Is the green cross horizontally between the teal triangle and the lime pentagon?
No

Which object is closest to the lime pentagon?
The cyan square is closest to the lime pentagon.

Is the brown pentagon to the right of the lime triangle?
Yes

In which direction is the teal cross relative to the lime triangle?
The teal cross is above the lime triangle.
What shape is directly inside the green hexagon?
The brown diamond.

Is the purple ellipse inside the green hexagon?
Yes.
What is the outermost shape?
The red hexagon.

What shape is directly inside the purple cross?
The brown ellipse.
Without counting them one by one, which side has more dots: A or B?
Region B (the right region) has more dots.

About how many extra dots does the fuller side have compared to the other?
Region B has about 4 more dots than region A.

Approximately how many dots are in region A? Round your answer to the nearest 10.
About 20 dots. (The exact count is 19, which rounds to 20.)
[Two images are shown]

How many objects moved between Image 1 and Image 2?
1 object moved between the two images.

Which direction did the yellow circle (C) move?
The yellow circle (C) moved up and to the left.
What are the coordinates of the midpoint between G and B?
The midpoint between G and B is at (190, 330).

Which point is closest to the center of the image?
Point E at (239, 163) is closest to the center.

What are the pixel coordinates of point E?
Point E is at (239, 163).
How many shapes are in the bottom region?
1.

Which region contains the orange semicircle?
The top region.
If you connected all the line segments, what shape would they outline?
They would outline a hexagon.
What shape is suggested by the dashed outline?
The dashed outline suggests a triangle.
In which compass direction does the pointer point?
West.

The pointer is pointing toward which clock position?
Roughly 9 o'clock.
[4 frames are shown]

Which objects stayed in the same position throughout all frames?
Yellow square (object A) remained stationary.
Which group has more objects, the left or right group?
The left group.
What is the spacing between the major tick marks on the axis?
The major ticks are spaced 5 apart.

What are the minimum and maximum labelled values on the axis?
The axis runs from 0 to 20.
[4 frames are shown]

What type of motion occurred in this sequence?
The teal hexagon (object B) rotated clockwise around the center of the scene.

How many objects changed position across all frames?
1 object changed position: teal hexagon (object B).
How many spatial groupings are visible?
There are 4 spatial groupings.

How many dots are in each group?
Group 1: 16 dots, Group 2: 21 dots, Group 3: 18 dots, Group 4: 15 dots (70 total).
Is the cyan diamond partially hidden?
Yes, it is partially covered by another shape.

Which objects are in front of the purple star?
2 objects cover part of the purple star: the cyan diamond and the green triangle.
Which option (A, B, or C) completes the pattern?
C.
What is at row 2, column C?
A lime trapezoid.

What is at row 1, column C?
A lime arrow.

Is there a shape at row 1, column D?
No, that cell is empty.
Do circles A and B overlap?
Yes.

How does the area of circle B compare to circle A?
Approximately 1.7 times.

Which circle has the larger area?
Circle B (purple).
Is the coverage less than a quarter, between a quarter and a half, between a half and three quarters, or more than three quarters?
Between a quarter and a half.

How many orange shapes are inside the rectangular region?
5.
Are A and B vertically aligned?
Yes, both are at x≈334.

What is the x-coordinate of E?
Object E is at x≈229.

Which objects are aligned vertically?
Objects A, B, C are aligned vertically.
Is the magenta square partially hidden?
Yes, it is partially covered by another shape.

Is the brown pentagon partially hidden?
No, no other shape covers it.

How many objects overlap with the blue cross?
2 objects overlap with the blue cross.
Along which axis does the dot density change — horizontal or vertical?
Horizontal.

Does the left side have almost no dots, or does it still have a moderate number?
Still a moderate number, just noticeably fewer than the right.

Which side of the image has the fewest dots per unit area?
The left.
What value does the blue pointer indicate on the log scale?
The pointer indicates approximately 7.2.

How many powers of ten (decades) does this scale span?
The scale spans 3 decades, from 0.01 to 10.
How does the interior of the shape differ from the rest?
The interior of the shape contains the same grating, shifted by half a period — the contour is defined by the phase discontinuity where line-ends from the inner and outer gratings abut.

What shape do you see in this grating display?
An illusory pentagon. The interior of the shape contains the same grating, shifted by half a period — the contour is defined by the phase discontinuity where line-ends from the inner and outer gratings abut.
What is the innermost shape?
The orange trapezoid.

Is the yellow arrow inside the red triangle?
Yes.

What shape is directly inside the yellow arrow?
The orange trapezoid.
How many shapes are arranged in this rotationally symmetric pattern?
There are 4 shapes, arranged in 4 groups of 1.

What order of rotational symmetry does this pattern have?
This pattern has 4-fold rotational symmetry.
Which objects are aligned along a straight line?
□ □ □ □ □ □ □
→ Work to complete:
Print the records above exactly as they appear.

→ Result:
Is the green cross horizontally between the teal triangle and the lime pentagon?
No

Which object is closest to the lime pentagon?
The cyan square is closest to the lime pentagon.

Is the brown pentagon to the right of the lime triangle?
Yes

In which direction is the teal cross relative to the lime triangle?
The teal cross is above the lime triangle.
What shape is directly inside the green hexagon?
The brown diamond.

Is the purple ellipse inside the green hexagon?
Yes.
What is the outermost shape?
The red hexagon.

What shape is directly inside the purple cross?
The brown ellipse.
Without counting them one by one, which side has more dots: A or B?
Region B (the right region) has more dots.

About how many extra dots does the fuller side have compared to the other?
Region B has about 4 more dots than region A.

Approximately how many dots are in region A? Round your answer to the nearest 10.
About 20 dots. (The exact count is 19, which rounds to 20.)
[Two images are shown]

How many objects moved between Image 1 and Image 2?
1 object moved between the two images.

Which direction did the yellow circle (C) move?
The yellow circle (C) moved up and to the left.
What are the coordinates of the midpoint between G and B?
The midpoint between G and B is at (190, 330).

Which point is closest to the center of the image?
Point E at (239, 163) is closest to the center.

What are the pixel coordinates of point E?
Point E is at (239, 163).
How many shapes are in the bottom region?
1.

Which region contains the orange semicircle?
The top region.
If you connected all the line segments, what shape would they outline?
They would outline a hexagon.
What shape is suggested by the dashed outline?
The dashed outline suggests a triangle.
In which compass direction does the pointer point?
West.

The pointer is pointing toward which clock position?
Roughly 9 o'clock.
[4 frames are shown]

Which objects stayed in the same position throughout all frames?
Yellow square (object A) remained stationary.
Which group has more objects, the left or right group?
The left group.
What is the spacing between the major tick marks on the axis?
The major ticks are spaced 5 apart.

What are the minimum and maximum labelled values on the axis?
The axis runs from 0 to 20.
[4 frames are shown]

What type of motion occurred in this sequence?
The teal hexagon (object B) rotated clockwise around the center of the scene.

How many objects changed position across all frames?
1 object changed position: teal hexagon (object B).
How many spatial groupings are visible?
There are 4 spatial groupings.

How many dots are in each group?
Group 1: 16 dots, Group 2: 21 dots, Group 3: 18 dots, Group 4: 15 dots (70 total).
Is the cyan diamond partially hidden?
Yes, it is partially covered by another shape.

Which objects are in front of the purple star?
2 objects cover part of the purple star: the cyan diamond and the green triangle.
Which option (A, B, or C) completes the pattern?
C.
What is at row 2, column C?
A lime trapezoid.

What is at row 1, column C?
A lime arrow.

Is there a shape at row 1, column D?
No, that cell is empty.
Do circles A and B overlap?
Yes.

How does the area of circle B compare to circle A?
Approximately 1.7 times.

Which circle has the larger area?
Circle B (purple).
Is the coverage less than a quarter, between a quarter and a half, between a half and three quarters, or more than three quarters?
Between a quarter and a half.

How many orange shapes are inside the rectangular region?
5.
Are A and B vertically aligned?
Yes, both are at x≈334.

What is the x-coordinate of E?
Object E is at x≈229.

Which objects are aligned vertically?
Objects A, B, C are aligned vertically.
Is the magenta square partially hidden?
Yes, it is partially covered by another shape.

Is the brown pentagon partially hidden?
No, no other shape covers it.

How many objects overlap with the blue cross?
2 objects overlap with the blue cross.
Along which axis does the dot density change — horizontal or vertical?
Horizontal.

Does the left side have almost no dots, or does it still have a moderate number?
Still a moderate number, just noticeably fewer than the right.

Which side of the image has the fewest dots per unit area?
The left.
What value does the blue pointer indicate on the log scale?
The pointer indicates approximately 7.2.

How many powers of ten (decades) does this scale span?
The scale spans 3 decades, from 0.01 to 10.
How does the interior of the shape differ from the rest?
The interior of the shape contains the same grating, shifted by half a period — the contour is defined by the phase discontinuity where line-ends from the inner and outer gratings abut.

What shape do you see in this grating display?
An illusory pentagon. The interior of the shape contains the same grating, shifted by half a period — the contour is defined by the phase discontinuity where line-ends from the inner and outer gratings abut.
What is the innermost shape?
The orange trapezoid.

Is the yellow arrow inside the red triangle?
Yes.

What shape is directly inside the yellow arrow?
The orange trapezoid.
How many shapes are arranged in this rotationally symmetric pattern?
There are 4 shapes, arranged in 4 groups of 1.

What order of rotational symmetry does this pattern have?
This pattern has 4-fold rotational symmetry.
Which objects are aligned along a straight line?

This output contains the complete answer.